- _EXERCISE OBJECTIVE_:
Write the records below out again exactly as given, with no images.

[Entries taken from a collection]
---+---

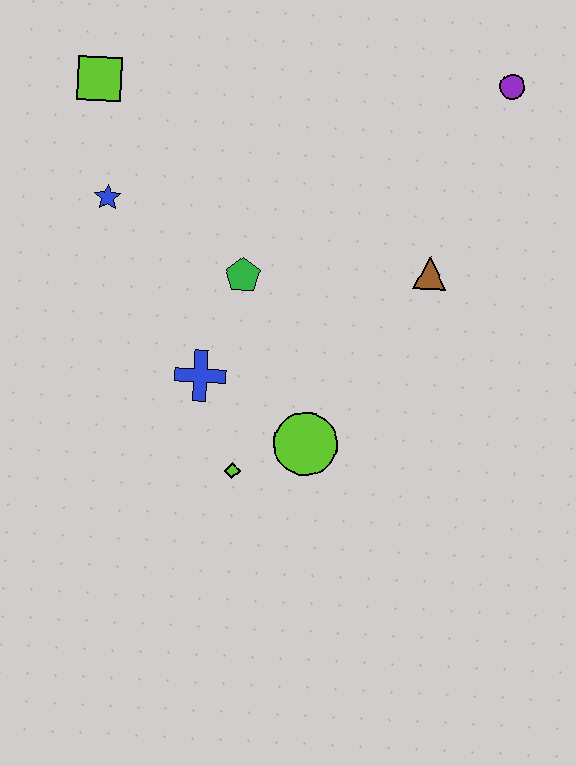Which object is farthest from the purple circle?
The lime diamond is farthest from the purple circle.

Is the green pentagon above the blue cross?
Yes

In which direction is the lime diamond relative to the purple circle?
The lime diamond is below the purple circle.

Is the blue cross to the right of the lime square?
Yes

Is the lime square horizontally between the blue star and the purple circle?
No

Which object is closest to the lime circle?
The lime diamond is closest to the lime circle.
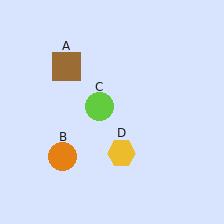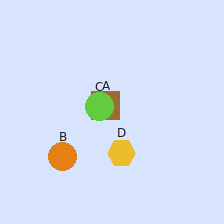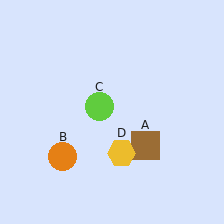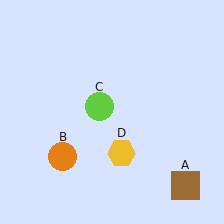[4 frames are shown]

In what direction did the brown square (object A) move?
The brown square (object A) moved down and to the right.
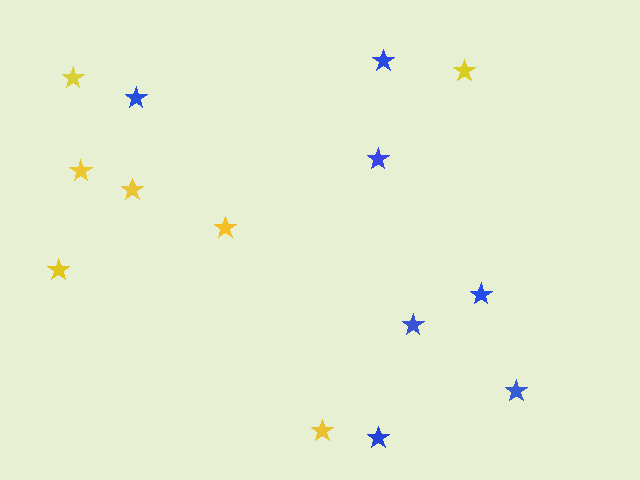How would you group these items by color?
There are 2 groups: one group of blue stars (7) and one group of yellow stars (7).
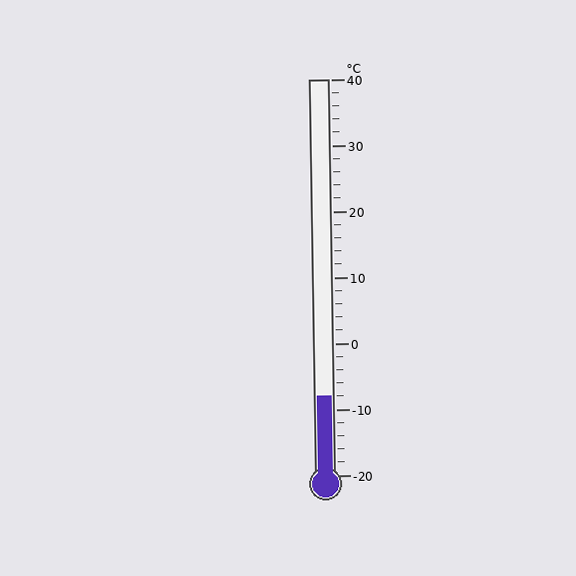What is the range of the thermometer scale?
The thermometer scale ranges from -20°C to 40°C.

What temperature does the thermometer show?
The thermometer shows approximately -8°C.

---+---

- _PROBLEM SOLUTION_:
Which object is farthest from the purple circle?
The lime diamond is farthest from the purple circle.

Is the green pentagon above the blue cross?
Yes

In which direction is the lime diamond relative to the purple circle?
The lime diamond is below the purple circle.

Is the blue cross to the right of the lime square?
Yes

Is the lime square horizontally between the blue star and the purple circle?
No

Which object is closest to the lime circle?
The lime diamond is closest to the lime circle.
[4 frames are shown]

In what direction did the brown square (object A) move?
The brown square (object A) moved down and to the right.
How would you group these items by color?
There are 2 groups: one group of blue stars (7) and one group of yellow stars (7).
What is the range of the thermometer scale?
The thermometer scale ranges from -20°C to 40°C.

What temperature does the thermometer show?
The thermometer shows approximately -8°C.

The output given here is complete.